* What you need to do
Any picture among the records should be left out, please; retype the rest exactly.

╭──

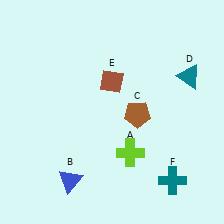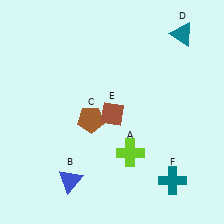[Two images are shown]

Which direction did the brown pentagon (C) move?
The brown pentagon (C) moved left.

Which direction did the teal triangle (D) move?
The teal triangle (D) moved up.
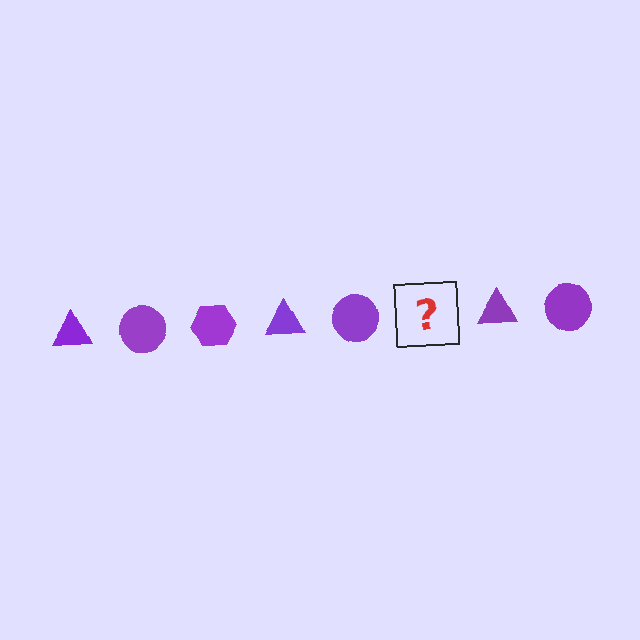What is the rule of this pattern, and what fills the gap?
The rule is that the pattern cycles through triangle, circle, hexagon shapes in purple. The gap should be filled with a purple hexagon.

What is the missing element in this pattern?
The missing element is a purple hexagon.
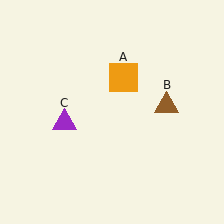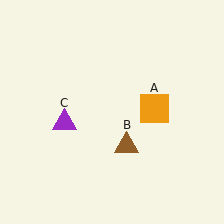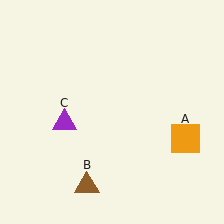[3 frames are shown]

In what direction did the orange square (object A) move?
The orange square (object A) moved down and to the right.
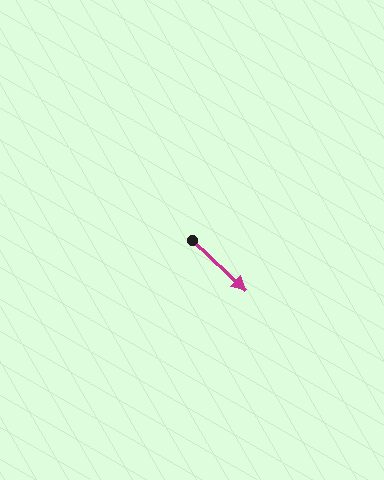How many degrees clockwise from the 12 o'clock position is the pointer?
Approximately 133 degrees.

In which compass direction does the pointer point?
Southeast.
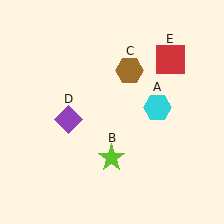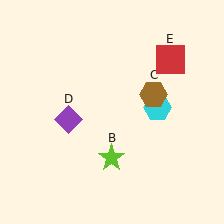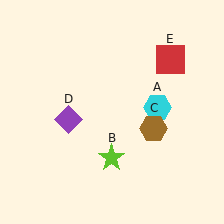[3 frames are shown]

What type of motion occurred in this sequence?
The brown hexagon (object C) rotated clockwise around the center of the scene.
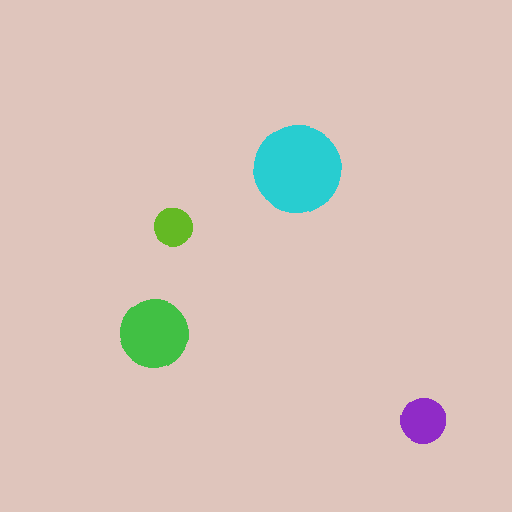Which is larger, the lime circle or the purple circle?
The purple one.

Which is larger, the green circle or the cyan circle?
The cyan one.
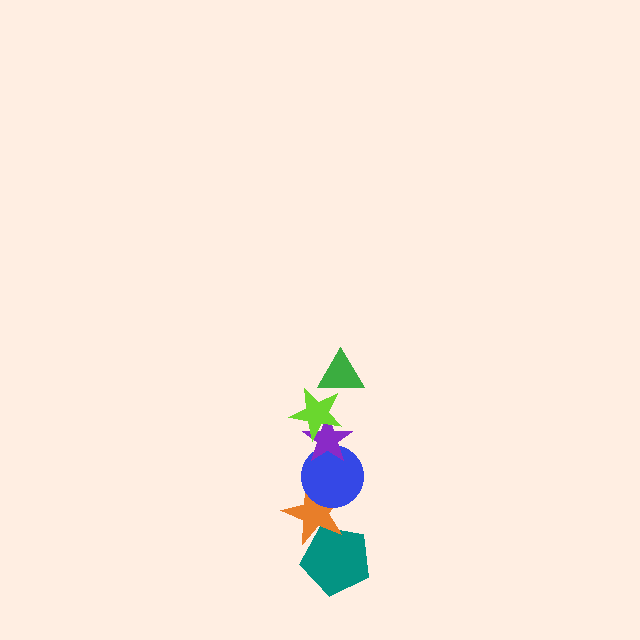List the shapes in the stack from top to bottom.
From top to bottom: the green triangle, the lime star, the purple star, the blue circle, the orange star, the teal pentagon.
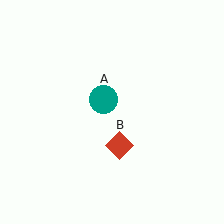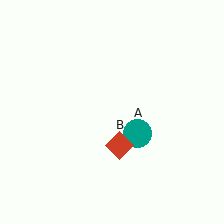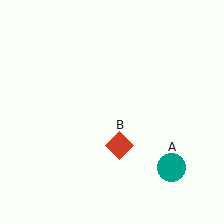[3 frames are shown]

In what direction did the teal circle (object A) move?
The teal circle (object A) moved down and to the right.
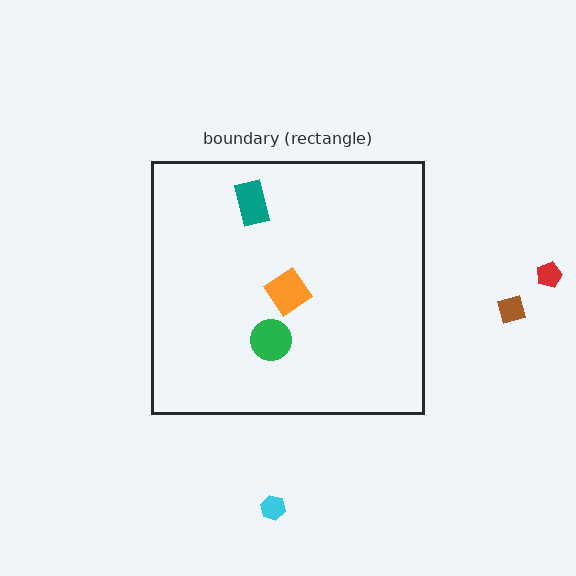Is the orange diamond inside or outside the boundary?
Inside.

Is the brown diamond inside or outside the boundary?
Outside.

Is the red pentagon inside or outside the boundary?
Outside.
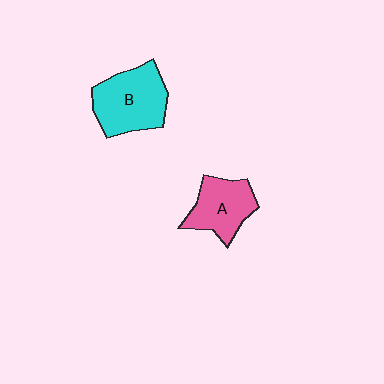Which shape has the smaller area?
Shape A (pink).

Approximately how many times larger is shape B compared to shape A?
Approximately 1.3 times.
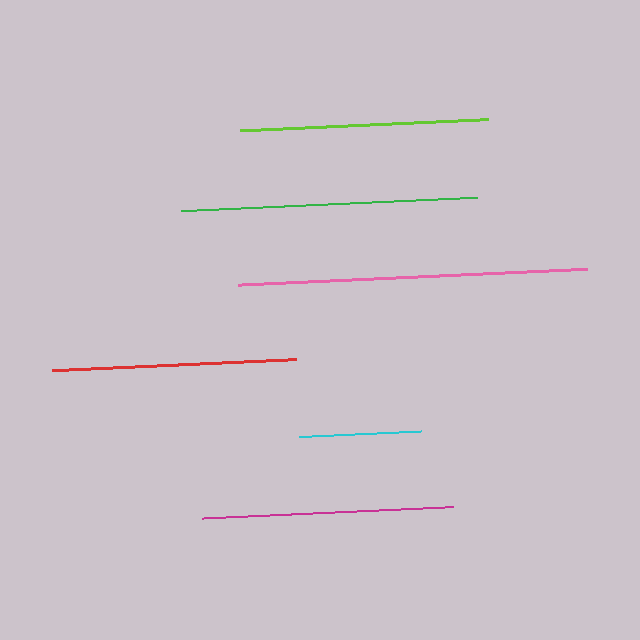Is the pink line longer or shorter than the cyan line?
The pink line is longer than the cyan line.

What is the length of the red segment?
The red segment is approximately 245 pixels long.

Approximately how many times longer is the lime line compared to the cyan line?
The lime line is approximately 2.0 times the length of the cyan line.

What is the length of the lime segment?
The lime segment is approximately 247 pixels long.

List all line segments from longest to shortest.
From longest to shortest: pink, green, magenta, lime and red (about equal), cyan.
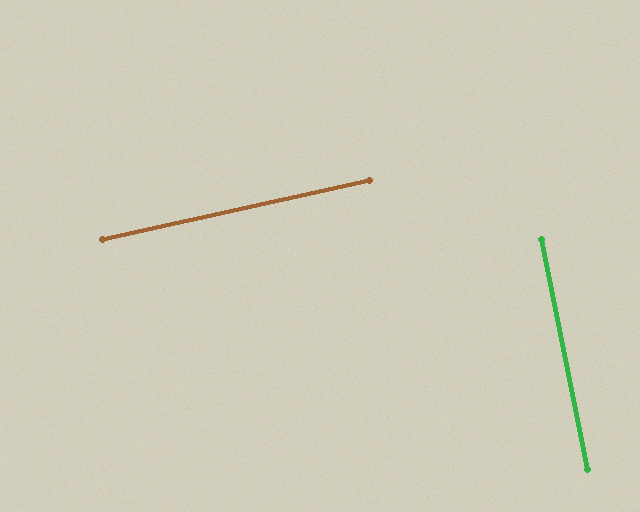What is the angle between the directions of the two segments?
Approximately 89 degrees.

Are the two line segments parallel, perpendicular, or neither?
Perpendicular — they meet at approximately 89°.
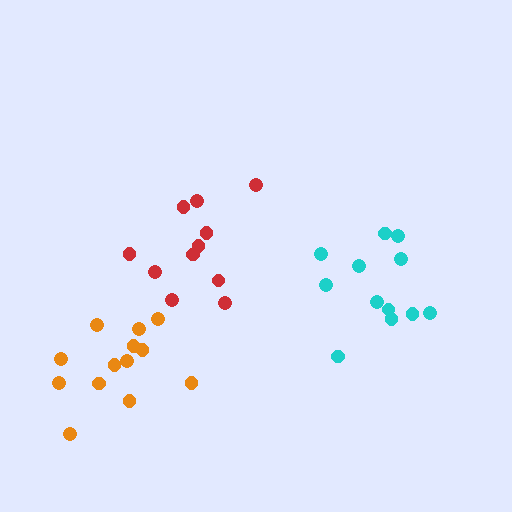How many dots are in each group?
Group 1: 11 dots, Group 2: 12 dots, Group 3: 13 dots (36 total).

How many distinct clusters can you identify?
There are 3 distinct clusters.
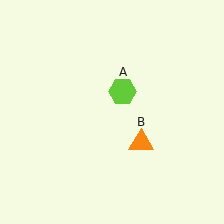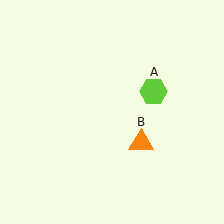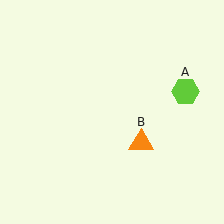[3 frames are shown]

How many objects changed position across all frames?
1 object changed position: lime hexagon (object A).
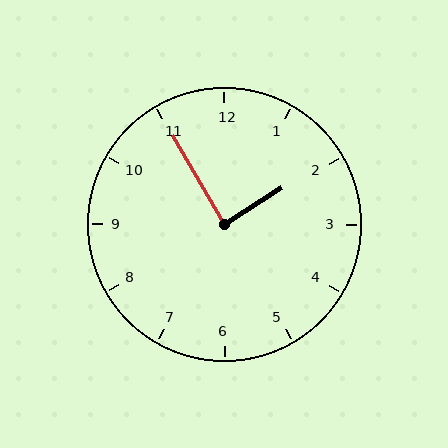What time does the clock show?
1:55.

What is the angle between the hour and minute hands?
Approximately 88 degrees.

╰──

* Written solution
[Two images are shown]

Which direction did the brown pentagon (C) move?
The brown pentagon (C) moved left.

Which direction did the teal triangle (D) move?
The teal triangle (D) moved up.
What is the rule of this pattern, and what fills the gap?
The rule is that the pattern cycles through triangle, circle, hexagon shapes in purple. The gap should be filled with a purple hexagon.

What is the missing element in this pattern?
The missing element is a purple hexagon.
[3 frames are shown]

In what direction did the orange square (object A) move?
The orange square (object A) moved down and to the right.
How many degrees clockwise from the 12 o'clock position is the pointer?
Approximately 133 degrees.

In which compass direction does the pointer point?
Southeast.
[3 frames are shown]

What type of motion occurred in this sequence?
The brown hexagon (object C) rotated clockwise around the center of the scene.
Which is larger, the lime circle or the purple circle?
The purple one.

Which is larger, the green circle or the cyan circle?
The cyan one.
List the shapes in the stack from top to bottom.
From top to bottom: the green triangle, the lime star, the purple star, the blue circle, the orange star, the teal pentagon.
[3 frames are shown]

In what direction did the teal circle (object A) move?
The teal circle (object A) moved down and to the right.
Is the orange diamond inside or outside the boundary?
Inside.

Is the brown diamond inside or outside the boundary?
Outside.

Is the red pentagon inside or outside the boundary?
Outside.
Which shape has the smaller area?
Shape A (pink).

Approximately how many times larger is shape B compared to shape A?
Approximately 1.3 times.
Is the pink line longer or shorter than the cyan line?
The pink line is longer than the cyan line.

What is the length of the red segment?
The red segment is approximately 245 pixels long.

Approximately how many times longer is the lime line compared to the cyan line?
The lime line is approximately 2.0 times the length of the cyan line.

What is the length of the lime segment?
The lime segment is approximately 247 pixels long.

List all line segments from longest to shortest.
From longest to shortest: pink, green, magenta, lime and red (about equal), cyan.
What is the angle between the directions of the two segments?
Approximately 89 degrees.

Are the two line segments parallel, perpendicular, or neither?
Perpendicular — they meet at approximately 89°.
How many dots are in each group?
Group 1: 11 dots, Group 2: 12 dots, Group 3: 13 dots (36 total).

How many distinct clusters can you identify?
There are 3 distinct clusters.
[3 frames are shown]

How many objects changed position across all frames?
1 object changed position: lime hexagon (object A).
What time does the clock show?
1:55.

What is the angle between the hour and minute hands?
Approximately 88 degrees.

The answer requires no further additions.